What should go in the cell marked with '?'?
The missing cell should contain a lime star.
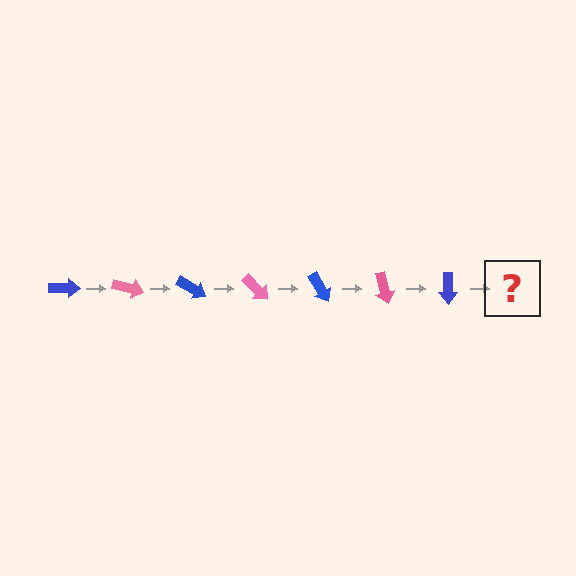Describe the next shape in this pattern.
It should be a pink arrow, rotated 105 degrees clockwise from the start.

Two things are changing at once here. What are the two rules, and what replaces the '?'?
The two rules are that it rotates 15 degrees clockwise each step and the color cycles through blue and pink. The '?' should be a pink arrow, rotated 105 degrees clockwise from the start.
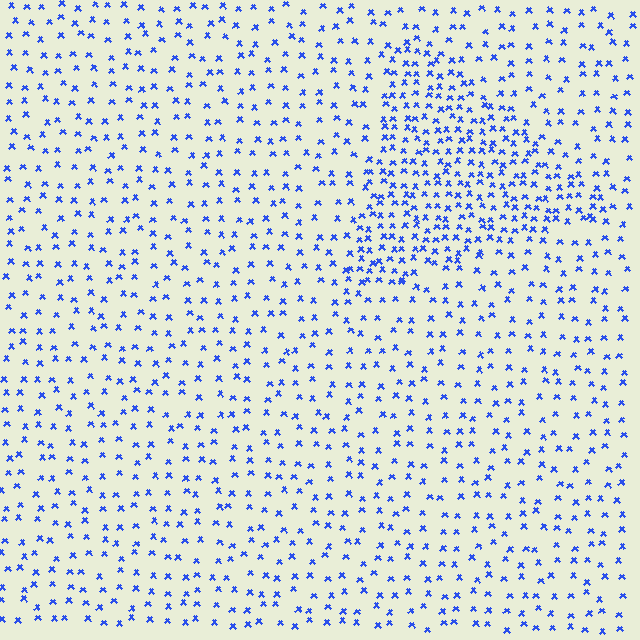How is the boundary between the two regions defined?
The boundary is defined by a change in element density (approximately 2.2x ratio). All elements are the same color, size, and shape.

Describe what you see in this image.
The image contains small blue elements arranged at two different densities. A triangle-shaped region is visible where the elements are more densely packed than the surrounding area.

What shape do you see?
I see a triangle.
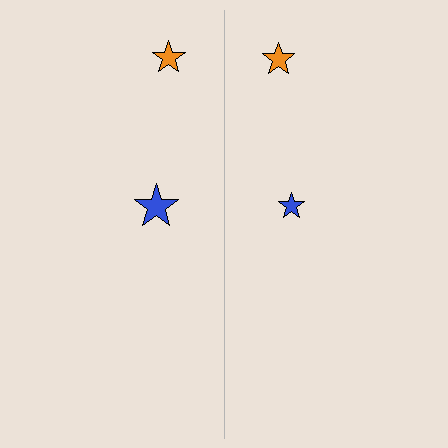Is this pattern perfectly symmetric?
No, the pattern is not perfectly symmetric. The blue star on the right side has a different size than its mirror counterpart.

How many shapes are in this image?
There are 4 shapes in this image.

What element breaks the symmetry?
The blue star on the right side has a different size than its mirror counterpart.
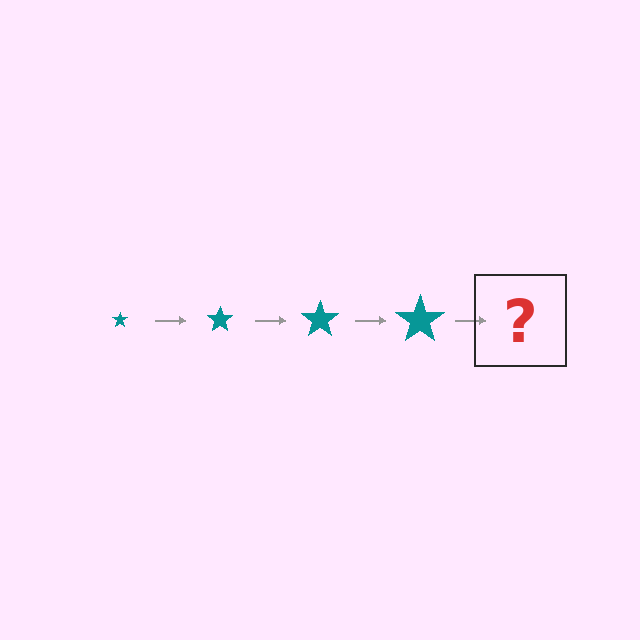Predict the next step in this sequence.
The next step is a teal star, larger than the previous one.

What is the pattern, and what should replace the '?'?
The pattern is that the star gets progressively larger each step. The '?' should be a teal star, larger than the previous one.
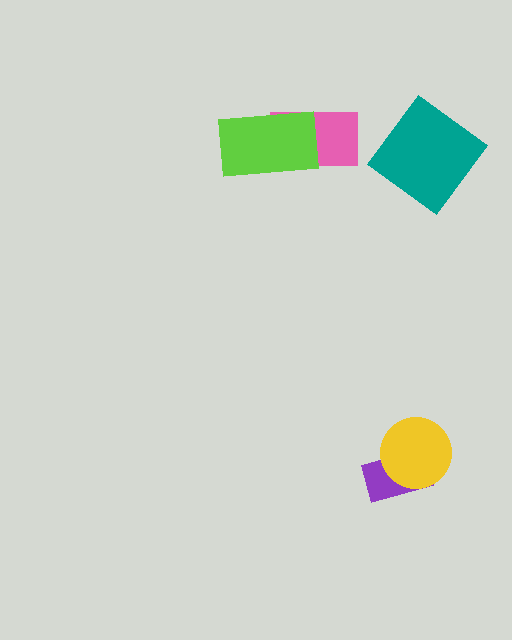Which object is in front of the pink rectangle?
The lime rectangle is in front of the pink rectangle.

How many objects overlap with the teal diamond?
0 objects overlap with the teal diamond.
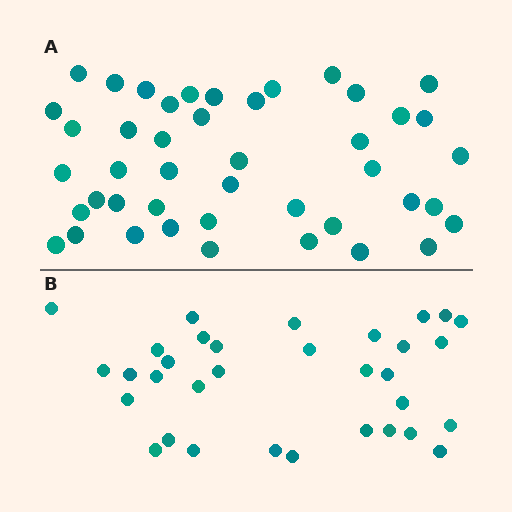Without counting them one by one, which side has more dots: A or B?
Region A (the top region) has more dots.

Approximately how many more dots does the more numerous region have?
Region A has roughly 12 or so more dots than region B.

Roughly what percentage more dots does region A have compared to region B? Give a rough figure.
About 35% more.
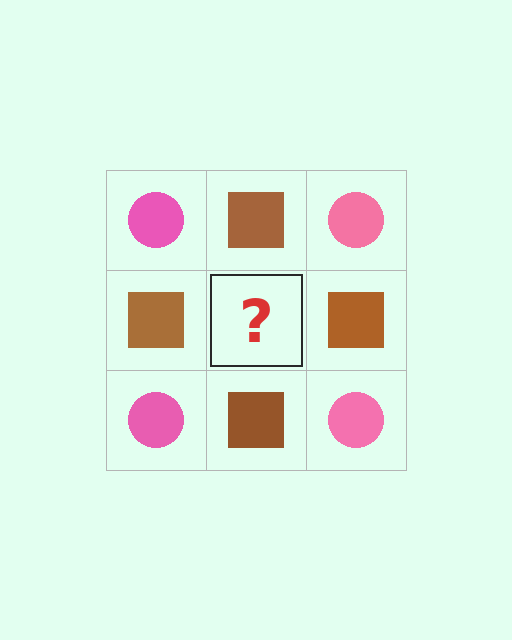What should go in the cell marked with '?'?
The missing cell should contain a pink circle.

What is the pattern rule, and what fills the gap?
The rule is that it alternates pink circle and brown square in a checkerboard pattern. The gap should be filled with a pink circle.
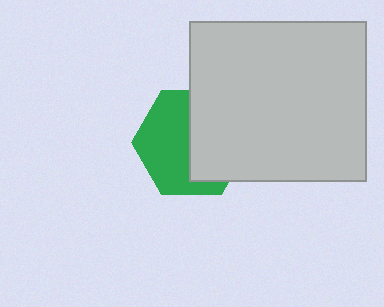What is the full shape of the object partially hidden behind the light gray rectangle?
The partially hidden object is a green hexagon.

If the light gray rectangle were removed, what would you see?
You would see the complete green hexagon.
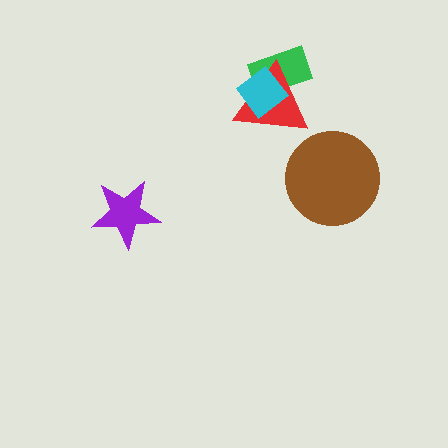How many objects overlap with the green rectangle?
2 objects overlap with the green rectangle.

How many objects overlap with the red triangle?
2 objects overlap with the red triangle.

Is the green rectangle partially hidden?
Yes, it is partially covered by another shape.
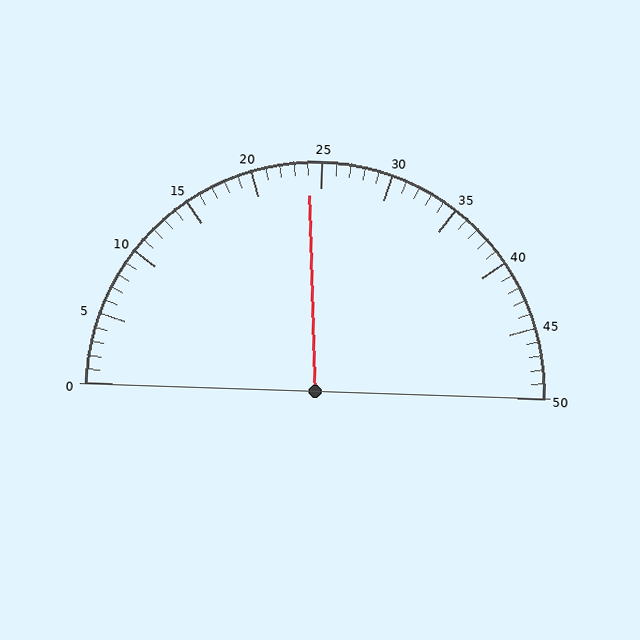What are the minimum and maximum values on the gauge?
The gauge ranges from 0 to 50.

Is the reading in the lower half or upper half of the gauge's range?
The reading is in the lower half of the range (0 to 50).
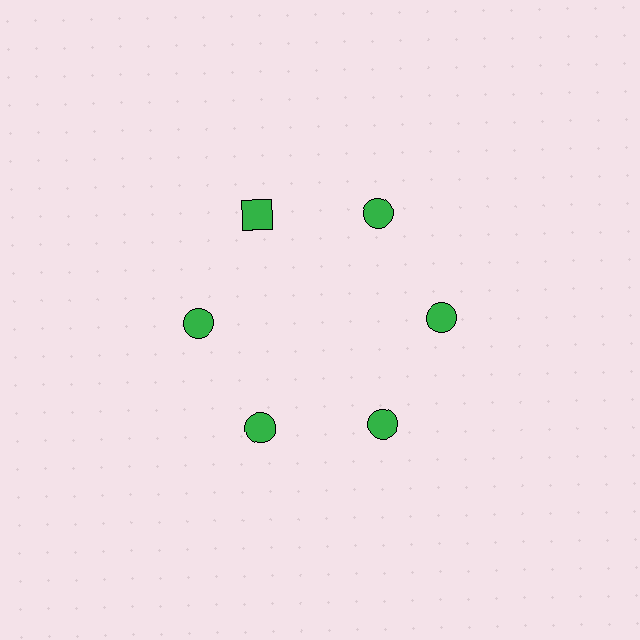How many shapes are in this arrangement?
There are 6 shapes arranged in a ring pattern.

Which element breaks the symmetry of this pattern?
The green square at roughly the 11 o'clock position breaks the symmetry. All other shapes are green circles.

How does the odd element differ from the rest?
It has a different shape: square instead of circle.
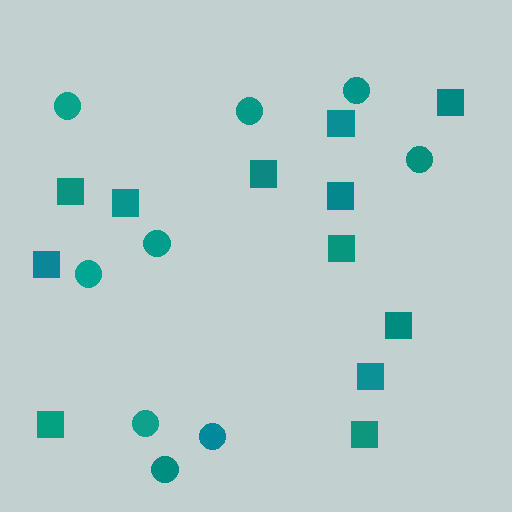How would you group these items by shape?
There are 2 groups: one group of circles (9) and one group of squares (12).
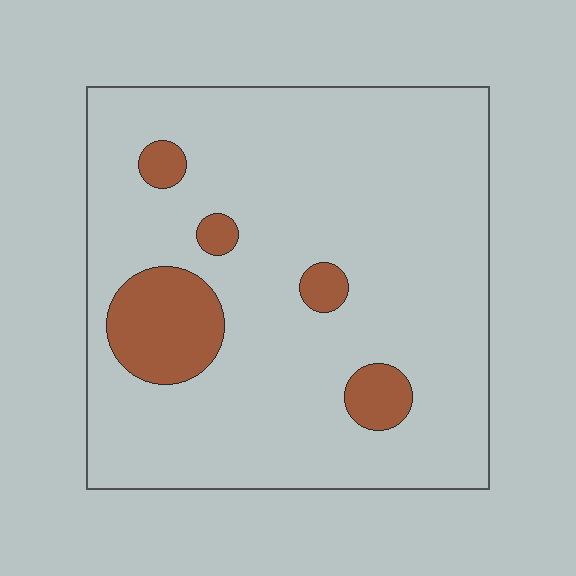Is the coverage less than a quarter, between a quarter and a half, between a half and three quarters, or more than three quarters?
Less than a quarter.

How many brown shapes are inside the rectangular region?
5.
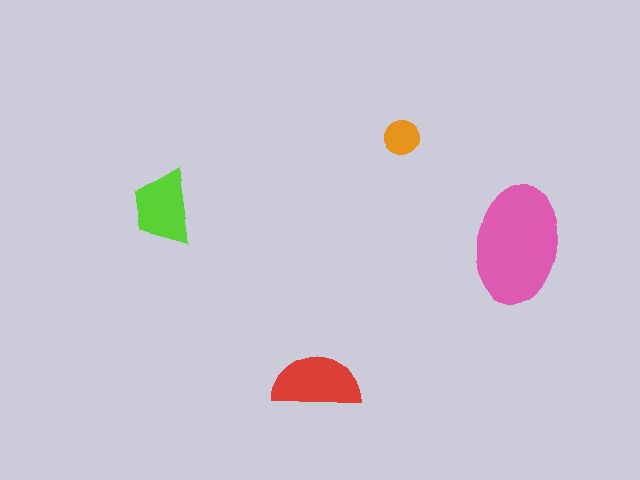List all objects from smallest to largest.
The orange circle, the lime trapezoid, the red semicircle, the pink ellipse.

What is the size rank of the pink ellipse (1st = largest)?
1st.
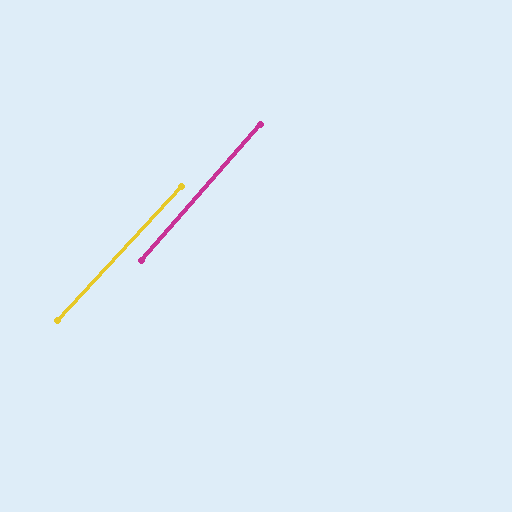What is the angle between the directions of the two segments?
Approximately 1 degree.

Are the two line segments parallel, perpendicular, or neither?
Parallel — their directions differ by only 1.3°.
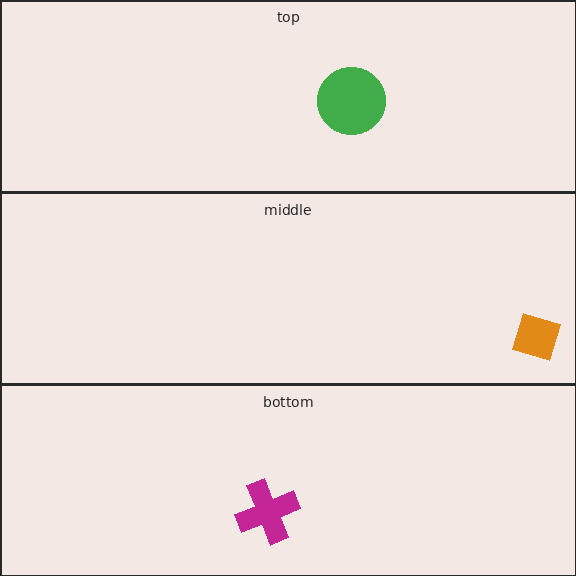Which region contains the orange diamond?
The middle region.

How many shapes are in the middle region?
1.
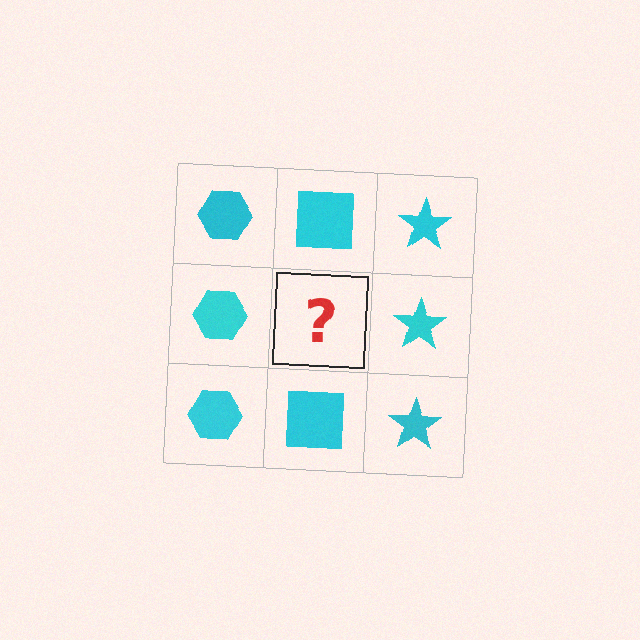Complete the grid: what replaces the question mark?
The question mark should be replaced with a cyan square.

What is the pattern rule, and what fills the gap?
The rule is that each column has a consistent shape. The gap should be filled with a cyan square.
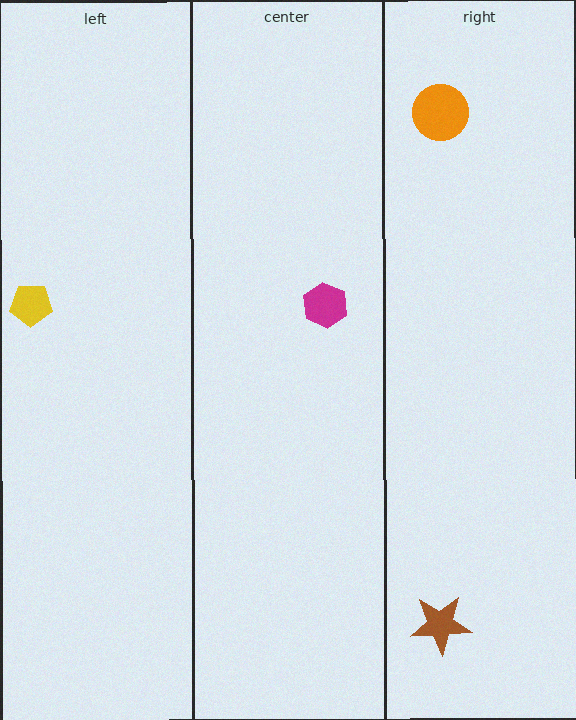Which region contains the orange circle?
The right region.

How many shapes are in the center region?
1.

===

## TASK OBJECTIVE
All preceding records should be duplicated verbatim, images excepted.

## CORRECT ANSWER
What should go in the cell marked with '?'?
The missing cell should contain a lime star.
Describe the next shape in this pattern.
It should be a pink arrow, rotated 105 degrees clockwise from the start.

Two things are changing at once here. What are the two rules, and what replaces the '?'?
The two rules are that it rotates 15 degrees clockwise each step and the color cycles through blue and pink. The '?' should be a pink arrow, rotated 105 degrees clockwise from the start.
How is the boundary between the two regions defined?
The boundary is defined by a change in element density (approximately 2.2x ratio). All elements are the same color, size, and shape.

Describe what you see in this image.
The image contains small blue elements arranged at two different densities. A triangle-shaped region is visible where the elements are more densely packed than the surrounding area.

What shape do you see?
I see a triangle.
Is this pattern perfectly symmetric?
No, the pattern is not perfectly symmetric. The blue star on the right side has a different size than its mirror counterpart.

How many shapes are in this image?
There are 4 shapes in this image.

What element breaks the symmetry?
The blue star on the right side has a different size than its mirror counterpart.
Predict the next step in this sequence.
The next step is a teal star, larger than the previous one.

What is the pattern, and what should replace the '?'?
The pattern is that the star gets progressively larger each step. The '?' should be a teal star, larger than the previous one.
Which object is in front of the pink rectangle?
The lime rectangle is in front of the pink rectangle.

How many objects overlap with the teal diamond?
0 objects overlap with the teal diamond.
Without counting them one by one, which side has more dots: A or B?
Region A (the top region) has more dots.

Approximately how many more dots does the more numerous region have?
Region A has roughly 12 or so more dots than region B.

Roughly what percentage more dots does region A have compared to region B? Give a rough figure.
About 35% more.
What should go in the cell marked with '?'?
The missing cell should contain a pink circle.

What is the pattern rule, and what fills the gap?
The rule is that it alternates pink circle and brown square in a checkerboard pattern. The gap should be filled with a pink circle.
What is the full shape of the object partially hidden behind the light gray rectangle?
The partially hidden object is a green hexagon.

If the light gray rectangle were removed, what would you see?
You would see the complete green hexagon.
How many objects overlap with the green rectangle?
2 objects overlap with the green rectangle.

How many objects overlap with the red triangle?
2 objects overlap with the red triangle.

Is the green rectangle partially hidden?
Yes, it is partially covered by another shape.
What are the minimum and maximum values on the gauge?
The gauge ranges from 0 to 50.

Is the reading in the lower half or upper half of the gauge's range?
The reading is in the lower half of the range (0 to 50).
How many shapes are in this arrangement?
There are 6 shapes arranged in a ring pattern.

Which element breaks the symmetry of this pattern?
The green square at roughly the 11 o'clock position breaks the symmetry. All other shapes are green circles.

How does the odd element differ from the rest?
It has a different shape: square instead of circle.
How would you group these items by shape?
There are 2 groups: one group of circles (9) and one group of squares (12).
Is the coverage less than a quarter, between a quarter and a half, between a half and three quarters, or more than three quarters?
Less than a quarter.

How many brown shapes are inside the rectangular region?
5.
List all objects from smallest to largest.
The orange circle, the lime trapezoid, the red semicircle, the pink ellipse.

What is the size rank of the pink ellipse (1st = largest)?
1st.
What is the angle between the directions of the two segments?
Approximately 1 degree.

Are the two line segments parallel, perpendicular, or neither?
Parallel — their directions differ by only 1.3°.
Which region contains the orange diamond?
The middle region.

How many shapes are in the middle region?
1.
Complete the grid: what replaces the question mark?
The question mark should be replaced with a cyan square.

What is the pattern rule, and what fills the gap?
The rule is that each column has a consistent shape. The gap should be filled with a cyan square.
Which region contains the orange circle?
The right region.

How many shapes are in the center region?
1.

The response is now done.